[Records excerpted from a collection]

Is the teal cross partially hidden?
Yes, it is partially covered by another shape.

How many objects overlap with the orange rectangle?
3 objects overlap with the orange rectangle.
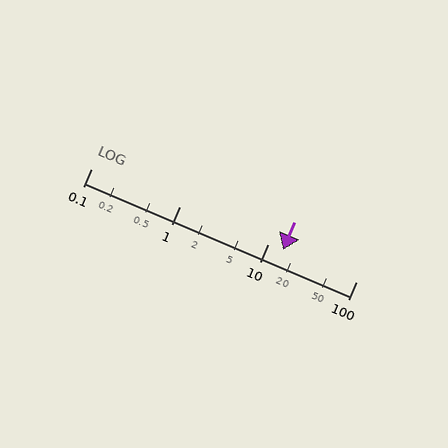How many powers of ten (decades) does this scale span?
The scale spans 3 decades, from 0.1 to 100.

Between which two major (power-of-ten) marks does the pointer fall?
The pointer is between 10 and 100.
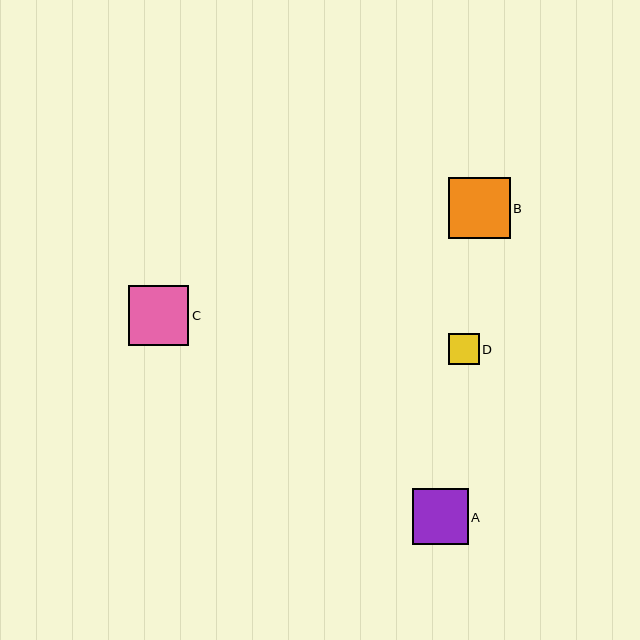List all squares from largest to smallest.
From largest to smallest: B, C, A, D.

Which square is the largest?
Square B is the largest with a size of approximately 61 pixels.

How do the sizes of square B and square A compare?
Square B and square A are approximately the same size.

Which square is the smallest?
Square D is the smallest with a size of approximately 30 pixels.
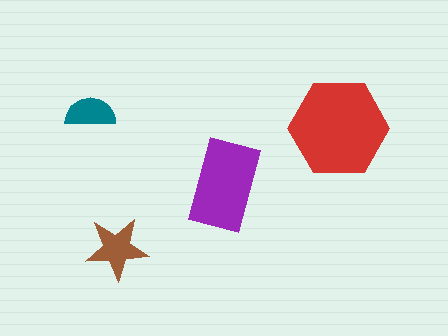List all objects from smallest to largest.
The teal semicircle, the brown star, the purple rectangle, the red hexagon.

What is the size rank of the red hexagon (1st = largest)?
1st.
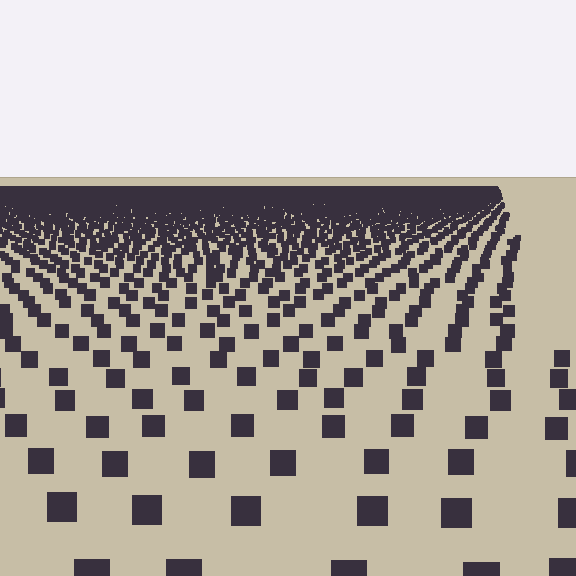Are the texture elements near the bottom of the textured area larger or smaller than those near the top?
Larger. Near the bottom, elements are closer to the viewer and appear at a bigger on-screen size.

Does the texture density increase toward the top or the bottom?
Density increases toward the top.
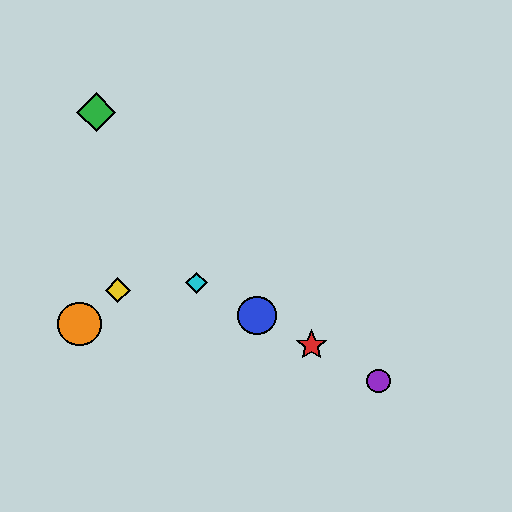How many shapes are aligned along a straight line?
4 shapes (the red star, the blue circle, the purple circle, the cyan diamond) are aligned along a straight line.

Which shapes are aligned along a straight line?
The red star, the blue circle, the purple circle, the cyan diamond are aligned along a straight line.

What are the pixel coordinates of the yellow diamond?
The yellow diamond is at (118, 290).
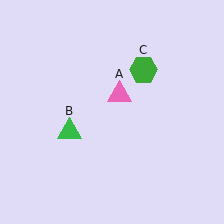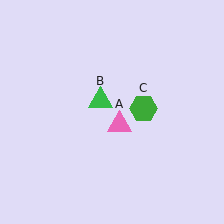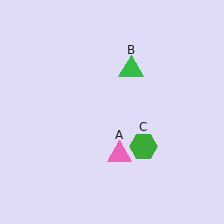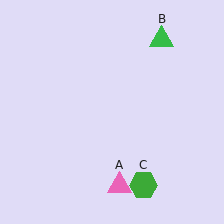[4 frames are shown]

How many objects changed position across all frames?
3 objects changed position: pink triangle (object A), green triangle (object B), green hexagon (object C).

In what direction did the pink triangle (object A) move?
The pink triangle (object A) moved down.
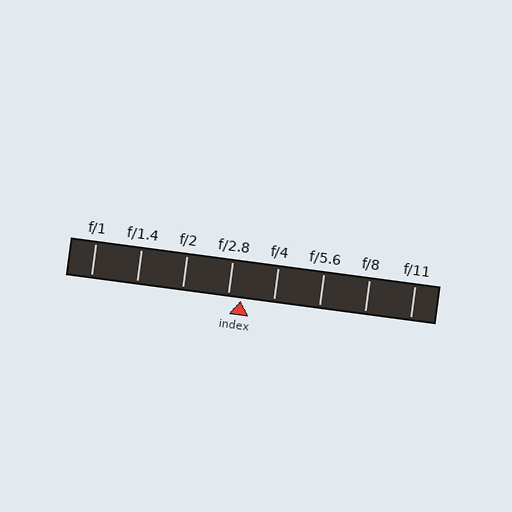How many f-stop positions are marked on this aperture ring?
There are 8 f-stop positions marked.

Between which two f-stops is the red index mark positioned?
The index mark is between f/2.8 and f/4.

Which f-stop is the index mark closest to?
The index mark is closest to f/2.8.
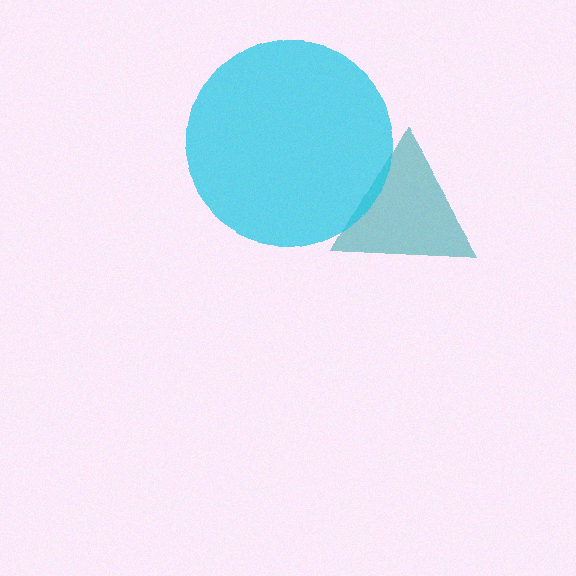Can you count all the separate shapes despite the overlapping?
Yes, there are 2 separate shapes.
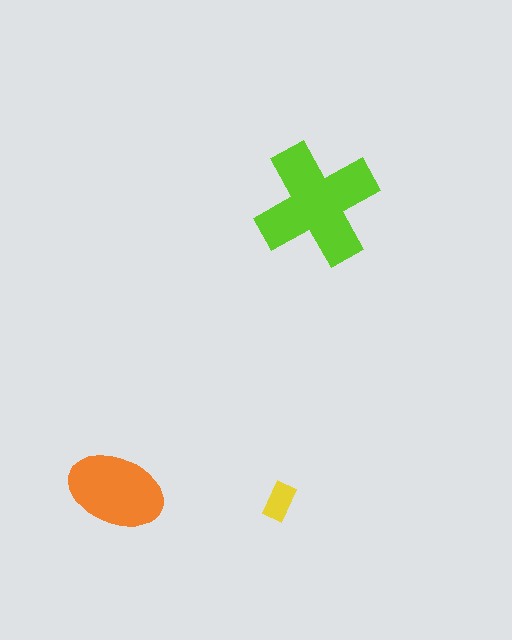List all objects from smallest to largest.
The yellow rectangle, the orange ellipse, the lime cross.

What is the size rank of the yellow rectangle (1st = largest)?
3rd.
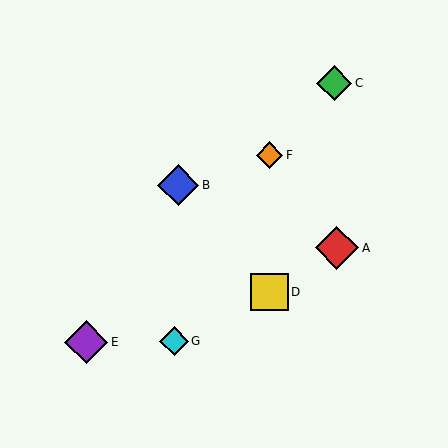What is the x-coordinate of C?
Object C is at x≈334.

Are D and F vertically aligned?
Yes, both are at x≈270.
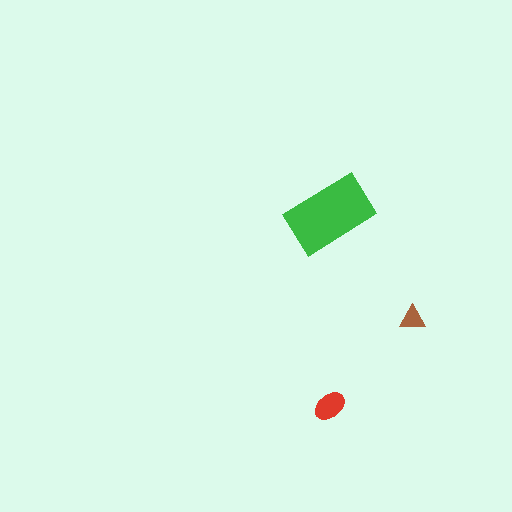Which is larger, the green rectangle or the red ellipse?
The green rectangle.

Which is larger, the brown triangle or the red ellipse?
The red ellipse.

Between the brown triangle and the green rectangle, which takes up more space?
The green rectangle.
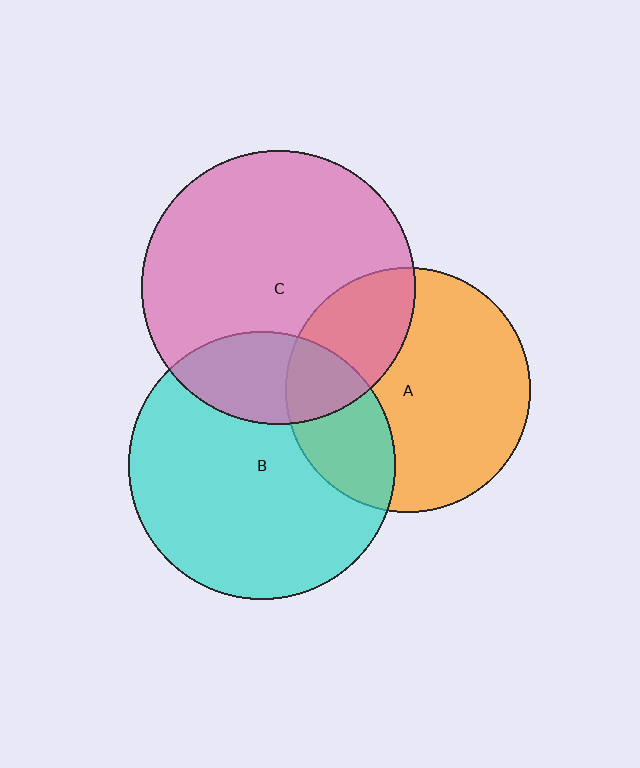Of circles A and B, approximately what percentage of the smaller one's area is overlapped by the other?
Approximately 25%.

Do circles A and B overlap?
Yes.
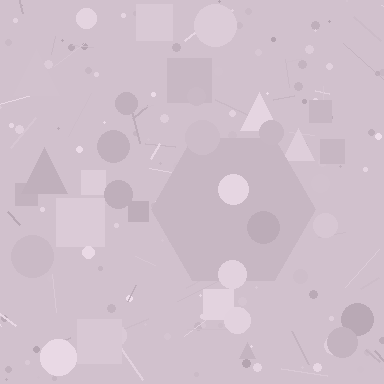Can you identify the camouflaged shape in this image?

[What is needed] Copy out exactly the lines between the line that contains "Which is larger, the brown" and the last line of the records, both ends included; leave out every picture.

[Completed exercise]
Which is larger, the brown triangle or the red ellipse?
The red ellipse.

Between the brown triangle and the green rectangle, which takes up more space?
The green rectangle.
Of circles A and B, approximately what percentage of the smaller one's area is overlapped by the other?
Approximately 25%.

Do circles A and B overlap?
Yes.
Can you identify the camouflaged shape in this image?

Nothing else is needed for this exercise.